▸ **What you will do**: Will you output all of the data below exactly, omitting the images?

Records from a data collection:

_ _ _ _

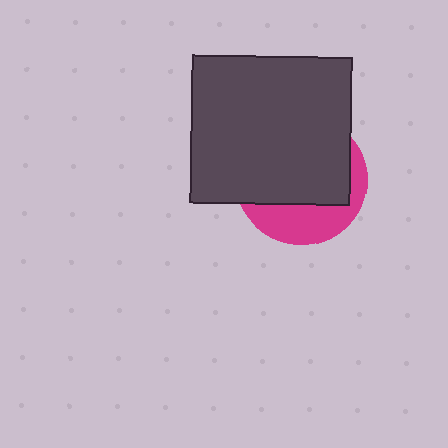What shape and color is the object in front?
The object in front is a dark gray rectangle.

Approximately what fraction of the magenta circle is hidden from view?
Roughly 67% of the magenta circle is hidden behind the dark gray rectangle.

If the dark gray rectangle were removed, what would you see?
You would see the complete magenta circle.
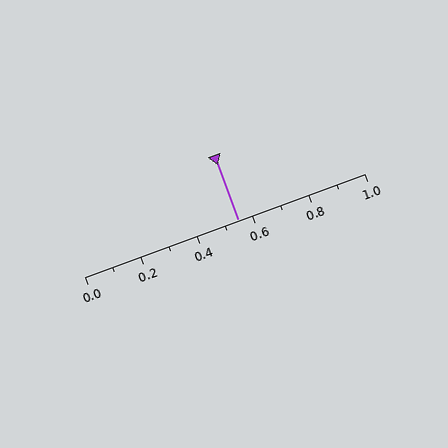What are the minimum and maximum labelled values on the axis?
The axis runs from 0.0 to 1.0.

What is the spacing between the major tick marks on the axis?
The major ticks are spaced 0.2 apart.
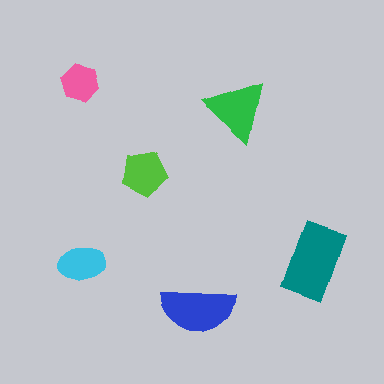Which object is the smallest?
The pink hexagon.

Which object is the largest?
The teal rectangle.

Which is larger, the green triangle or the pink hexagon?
The green triangle.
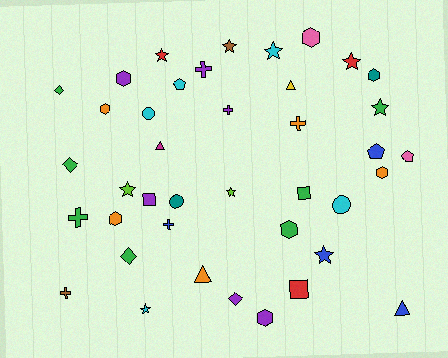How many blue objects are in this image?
There are 4 blue objects.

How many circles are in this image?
There are 3 circles.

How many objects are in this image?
There are 40 objects.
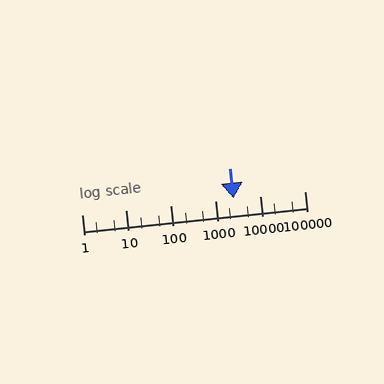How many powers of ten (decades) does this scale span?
The scale spans 5 decades, from 1 to 100000.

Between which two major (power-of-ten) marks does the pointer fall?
The pointer is between 1000 and 10000.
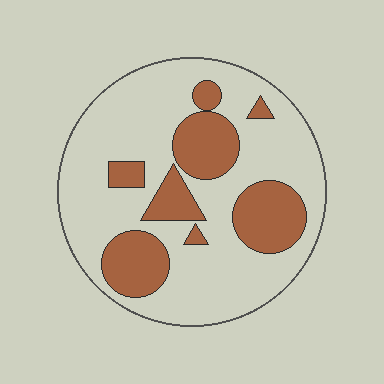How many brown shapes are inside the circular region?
8.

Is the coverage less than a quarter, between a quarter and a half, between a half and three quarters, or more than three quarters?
Between a quarter and a half.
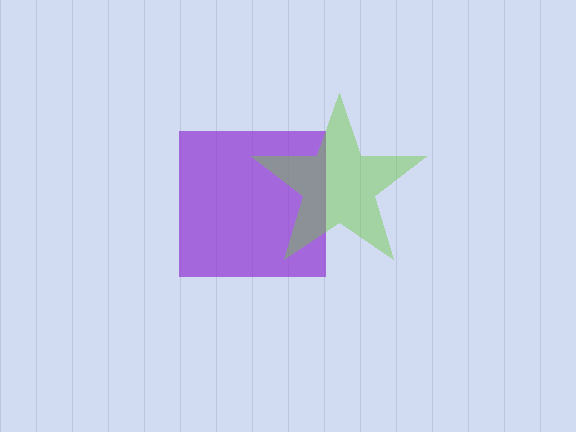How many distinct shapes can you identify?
There are 2 distinct shapes: a purple square, a lime star.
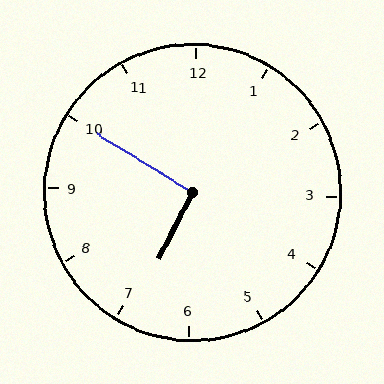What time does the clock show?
6:50.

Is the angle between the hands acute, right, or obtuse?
It is obtuse, close to a right angle.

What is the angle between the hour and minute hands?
Approximately 95 degrees.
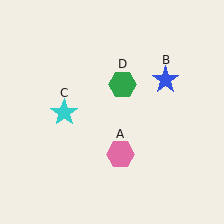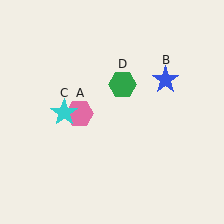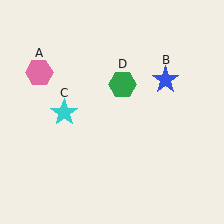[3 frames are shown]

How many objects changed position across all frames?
1 object changed position: pink hexagon (object A).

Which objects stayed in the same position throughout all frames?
Blue star (object B) and cyan star (object C) and green hexagon (object D) remained stationary.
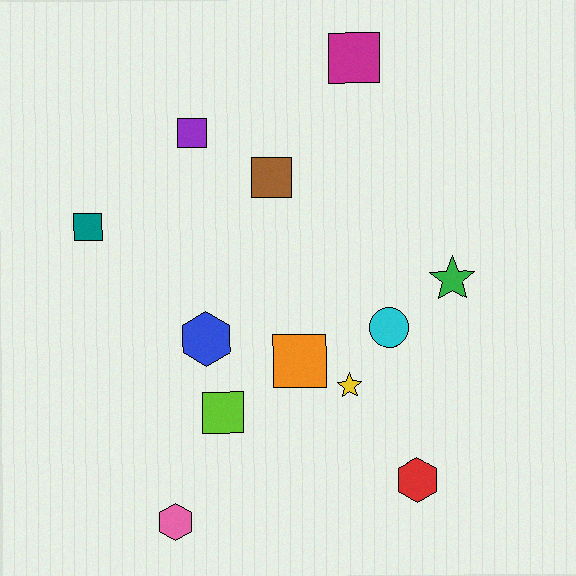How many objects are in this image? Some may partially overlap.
There are 12 objects.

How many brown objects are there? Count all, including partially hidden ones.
There is 1 brown object.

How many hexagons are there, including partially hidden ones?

_ _ _ _

▸ **Answer below**:
What shape and color is the object in front?
The object in front is a dark gray rectangle.

Approximately what fraction of the magenta circle is hidden from view?
Roughly 67% of the magenta circle is hidden behind the dark gray rectangle.

If the dark gray rectangle were removed, what would you see?
You would see the complete magenta circle.
What are the minimum and maximum labelled values on the axis?
The axis runs from 0.0 to 1.0.

What is the spacing between the major tick marks on the axis?
The major ticks are spaced 0.2 apart.
Which object is the smallest?
The pink hexagon.

Which object is the largest?
The teal rectangle.

Which is larger, the green triangle or the pink hexagon?
The green triangle.
How many blue objects are in this image?
There are 4 blue objects.

How many circles are in this image?
There are 3 circles.

How many objects are in this image?
There are 40 objects.
How many powers of ten (decades) does this scale span?
The scale spans 5 decades, from 1 to 100000.

Between which two major (power-of-ten) marks does the pointer fall?
The pointer is between 1000 and 10000.
How many brown shapes are inside the circular region?
8.

Is the coverage less than a quarter, between a quarter and a half, between a half and three quarters, or more than three quarters?
Between a quarter and a half.
How many distinct shapes can you identify?
There are 2 distinct shapes: a purple square, a lime star.
What time does the clock show?
6:50.

Is the angle between the hands acute, right, or obtuse?
It is obtuse, close to a right angle.

What is the angle between the hour and minute hands?
Approximately 95 degrees.
[3 frames are shown]

How many objects changed position across all frames?
1 object changed position: pink hexagon (object A).

Which objects stayed in the same position throughout all frames?
Blue star (object B) and cyan star (object C) and green hexagon (object D) remained stationary.
How many objects are in this image? Some may partially overlap.
There are 12 objects.

How many brown objects are there? Count all, including partially hidden ones.
There is 1 brown object.

How many hexagons are there, including partially hidden ones?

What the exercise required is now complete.